Pictures in the data should be dropped; transcribe exactly the lines from the one that has "How many objects are in the image?" through the one that has "How many objects are in the left group?".

▶ [Supplied material]:
====================

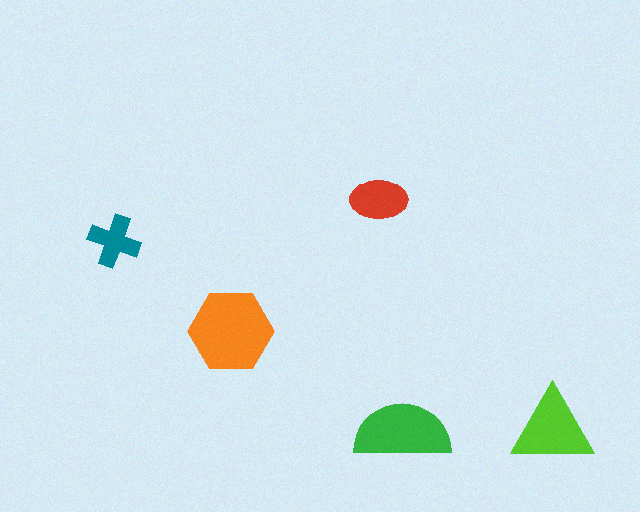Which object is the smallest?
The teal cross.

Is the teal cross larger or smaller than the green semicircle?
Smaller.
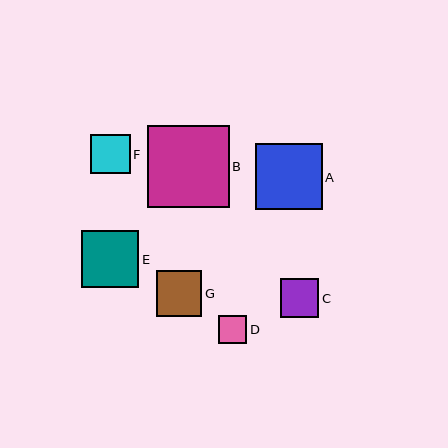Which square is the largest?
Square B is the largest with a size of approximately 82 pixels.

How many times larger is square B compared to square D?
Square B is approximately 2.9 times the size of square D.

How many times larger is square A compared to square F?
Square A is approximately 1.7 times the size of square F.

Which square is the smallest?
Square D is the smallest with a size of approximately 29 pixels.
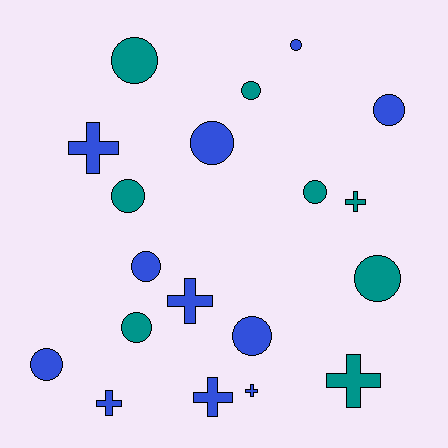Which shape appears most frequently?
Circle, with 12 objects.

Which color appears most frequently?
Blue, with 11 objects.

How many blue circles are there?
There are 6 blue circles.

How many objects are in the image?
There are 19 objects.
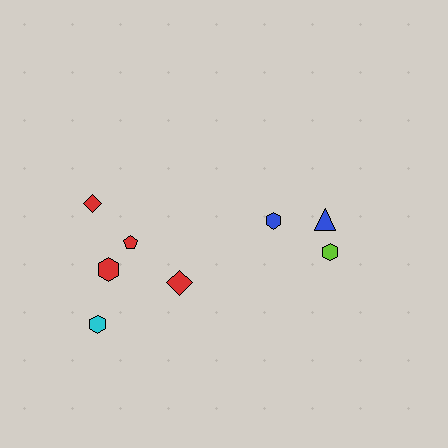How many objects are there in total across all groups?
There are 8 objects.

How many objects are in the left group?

====================

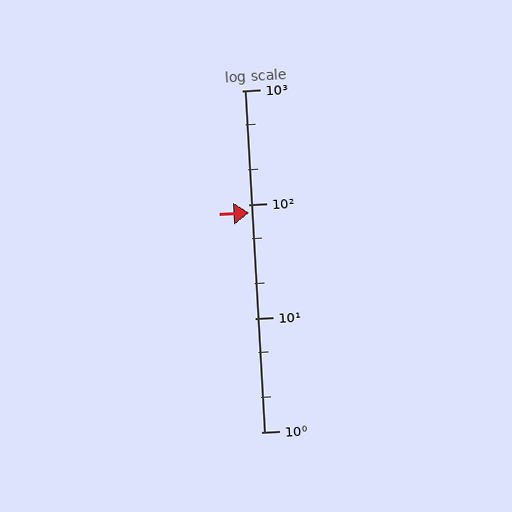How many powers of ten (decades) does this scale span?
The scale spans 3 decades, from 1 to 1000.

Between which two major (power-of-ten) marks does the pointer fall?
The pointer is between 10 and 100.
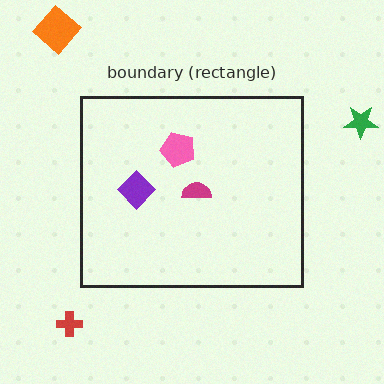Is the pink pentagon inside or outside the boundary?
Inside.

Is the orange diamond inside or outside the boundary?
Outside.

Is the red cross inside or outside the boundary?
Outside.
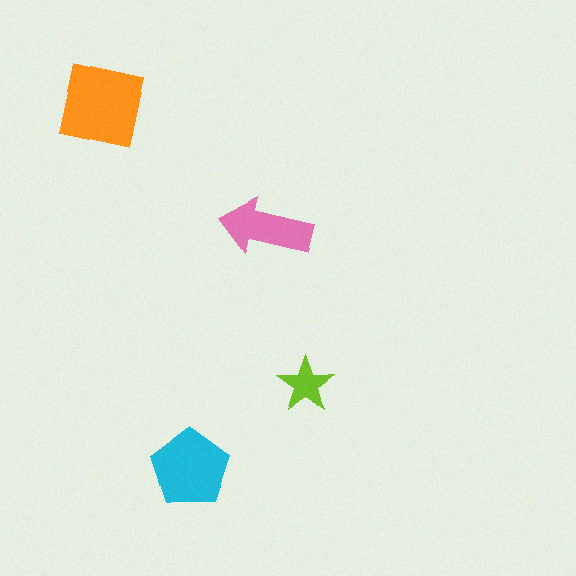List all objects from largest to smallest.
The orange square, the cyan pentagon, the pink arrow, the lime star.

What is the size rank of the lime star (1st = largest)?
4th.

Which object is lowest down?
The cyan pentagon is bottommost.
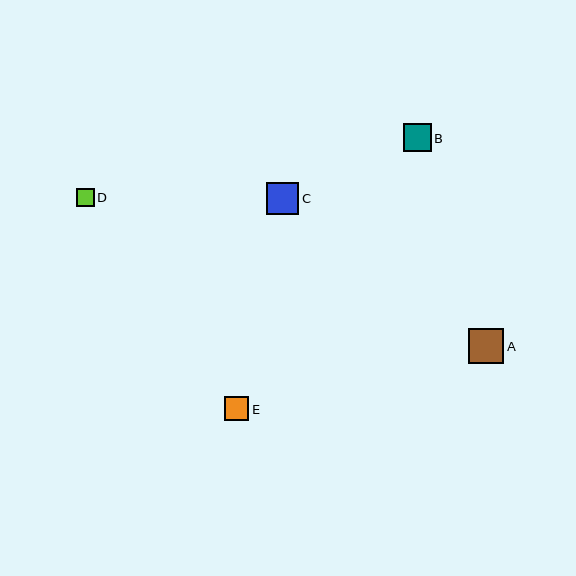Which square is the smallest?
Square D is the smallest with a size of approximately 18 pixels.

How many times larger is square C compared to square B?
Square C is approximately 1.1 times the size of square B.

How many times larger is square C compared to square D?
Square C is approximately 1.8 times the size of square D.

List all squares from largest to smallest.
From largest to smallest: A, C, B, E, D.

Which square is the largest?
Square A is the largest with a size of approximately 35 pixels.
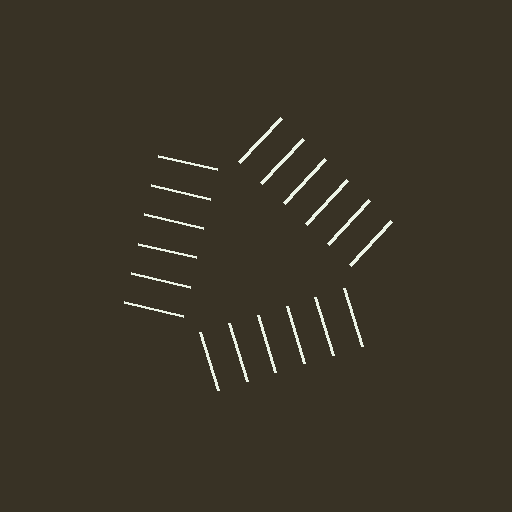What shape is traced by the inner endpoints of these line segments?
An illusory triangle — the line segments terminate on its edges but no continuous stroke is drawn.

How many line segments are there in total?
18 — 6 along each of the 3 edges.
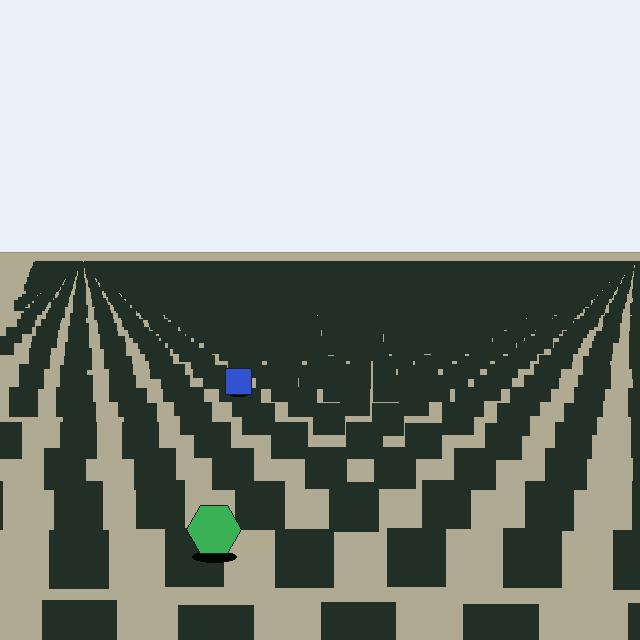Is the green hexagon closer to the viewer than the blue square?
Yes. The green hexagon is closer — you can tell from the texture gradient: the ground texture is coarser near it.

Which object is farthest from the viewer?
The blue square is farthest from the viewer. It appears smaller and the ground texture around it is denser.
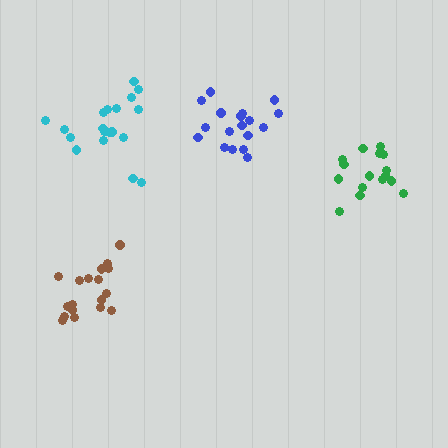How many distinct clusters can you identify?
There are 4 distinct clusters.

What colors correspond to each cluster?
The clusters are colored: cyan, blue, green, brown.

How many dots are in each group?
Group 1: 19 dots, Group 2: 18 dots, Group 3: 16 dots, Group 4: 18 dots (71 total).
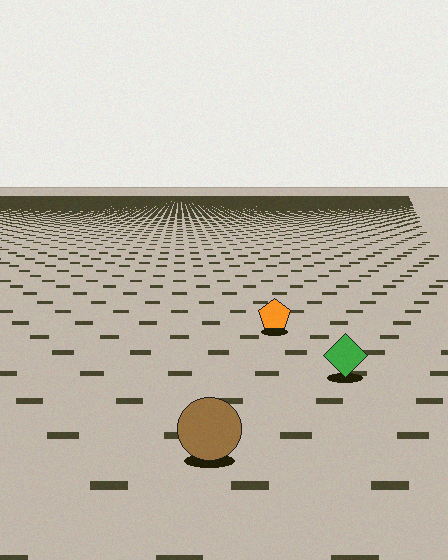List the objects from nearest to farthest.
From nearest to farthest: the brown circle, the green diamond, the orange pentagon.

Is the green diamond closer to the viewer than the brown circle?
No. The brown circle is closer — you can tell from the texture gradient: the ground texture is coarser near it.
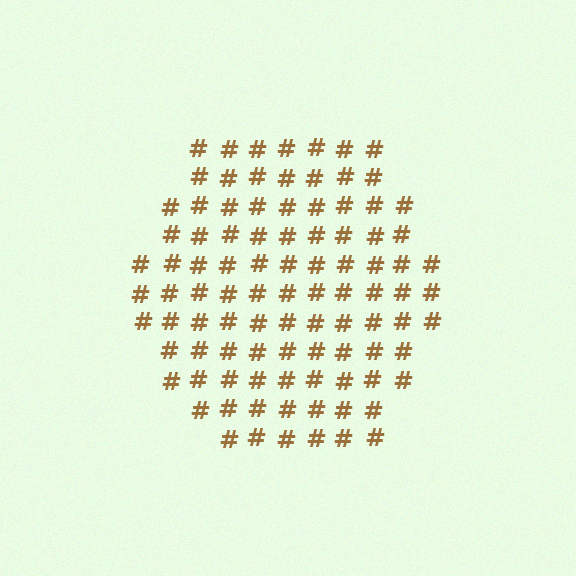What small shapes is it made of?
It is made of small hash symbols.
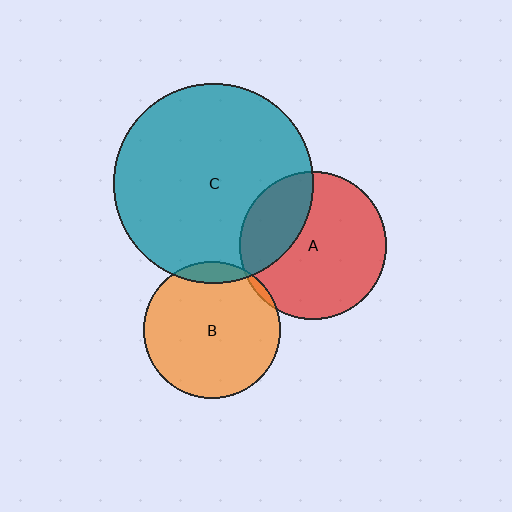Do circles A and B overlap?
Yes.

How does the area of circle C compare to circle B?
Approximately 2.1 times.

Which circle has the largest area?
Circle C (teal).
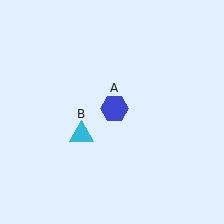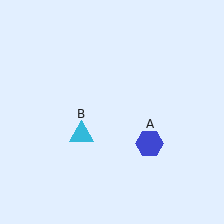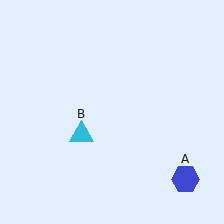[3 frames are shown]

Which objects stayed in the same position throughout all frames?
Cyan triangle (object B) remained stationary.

====================

▶ [Correct answer]:
How many objects are in the image?
There are 19 objects.
How many objects are there in total across all groups?
There are 8 objects.

How many objects are in the left group?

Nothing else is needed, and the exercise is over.